--- PROMPT ---
Pull out of the data below the stretch of lines bounded by the one containing "What shape is" and the one containing "[3 frames are shown]", both bounds included, unchanged.

--- SUPPLIED ENTRIES ---

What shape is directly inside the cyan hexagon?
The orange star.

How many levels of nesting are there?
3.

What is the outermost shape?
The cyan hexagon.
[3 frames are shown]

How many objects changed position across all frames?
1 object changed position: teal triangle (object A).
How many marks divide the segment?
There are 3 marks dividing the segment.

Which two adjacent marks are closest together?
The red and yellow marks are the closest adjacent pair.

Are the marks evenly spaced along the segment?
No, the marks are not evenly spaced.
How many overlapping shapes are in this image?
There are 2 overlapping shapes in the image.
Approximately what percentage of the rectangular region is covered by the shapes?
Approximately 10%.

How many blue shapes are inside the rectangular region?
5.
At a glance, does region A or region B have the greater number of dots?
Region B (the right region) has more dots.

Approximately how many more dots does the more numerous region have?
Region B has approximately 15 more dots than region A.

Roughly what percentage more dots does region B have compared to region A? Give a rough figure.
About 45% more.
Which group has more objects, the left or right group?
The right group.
---
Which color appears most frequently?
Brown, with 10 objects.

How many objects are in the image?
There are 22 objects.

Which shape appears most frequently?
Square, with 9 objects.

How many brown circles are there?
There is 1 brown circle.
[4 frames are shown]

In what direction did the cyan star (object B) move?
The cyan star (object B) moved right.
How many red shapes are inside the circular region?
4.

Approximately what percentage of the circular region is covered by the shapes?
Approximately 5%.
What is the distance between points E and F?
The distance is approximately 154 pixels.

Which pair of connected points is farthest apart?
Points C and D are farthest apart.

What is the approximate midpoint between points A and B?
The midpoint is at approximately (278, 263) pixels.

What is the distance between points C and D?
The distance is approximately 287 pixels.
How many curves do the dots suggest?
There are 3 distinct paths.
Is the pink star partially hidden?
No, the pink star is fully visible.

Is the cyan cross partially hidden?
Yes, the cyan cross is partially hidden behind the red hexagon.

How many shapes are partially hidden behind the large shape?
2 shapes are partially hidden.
* * *
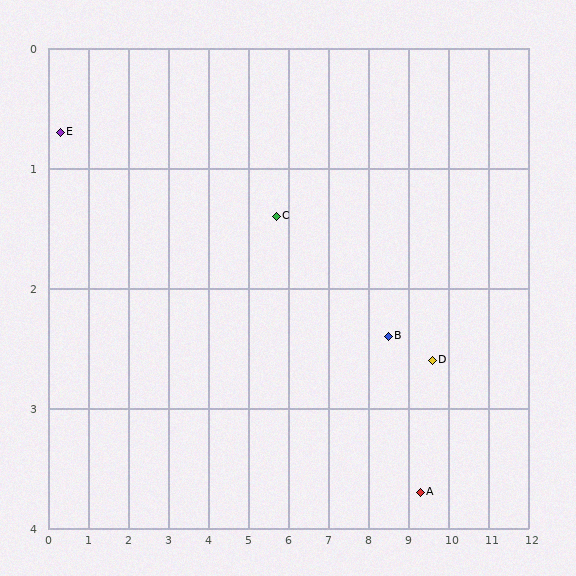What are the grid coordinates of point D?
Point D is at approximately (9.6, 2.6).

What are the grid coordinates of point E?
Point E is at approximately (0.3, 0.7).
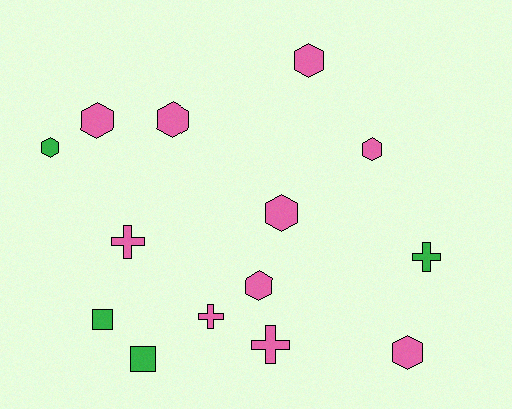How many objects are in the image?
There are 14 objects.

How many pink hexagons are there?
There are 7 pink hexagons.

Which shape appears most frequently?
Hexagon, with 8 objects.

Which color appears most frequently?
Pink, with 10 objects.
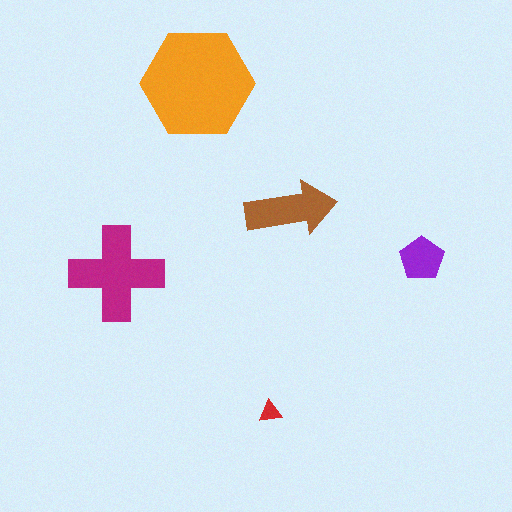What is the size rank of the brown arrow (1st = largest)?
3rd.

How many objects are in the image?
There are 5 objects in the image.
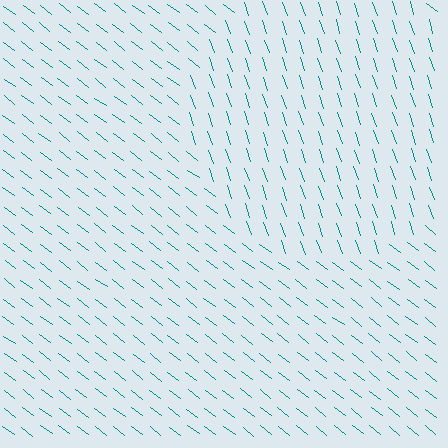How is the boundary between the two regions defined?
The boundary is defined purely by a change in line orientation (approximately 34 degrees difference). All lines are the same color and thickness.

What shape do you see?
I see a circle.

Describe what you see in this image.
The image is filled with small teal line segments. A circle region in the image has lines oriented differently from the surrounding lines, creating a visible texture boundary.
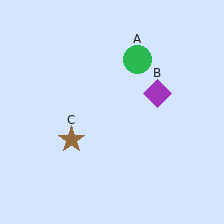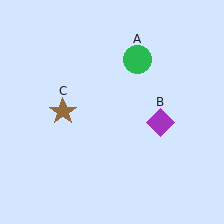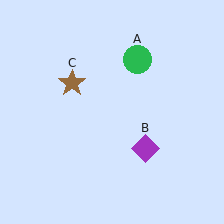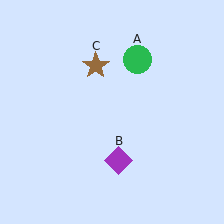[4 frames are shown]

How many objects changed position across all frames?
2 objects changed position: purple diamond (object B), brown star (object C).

--- REPLY TO THE TASK ---
What shape is directly inside the cyan hexagon?
The orange star.

How many levels of nesting are there?
3.

What is the outermost shape?
The cyan hexagon.
[3 frames are shown]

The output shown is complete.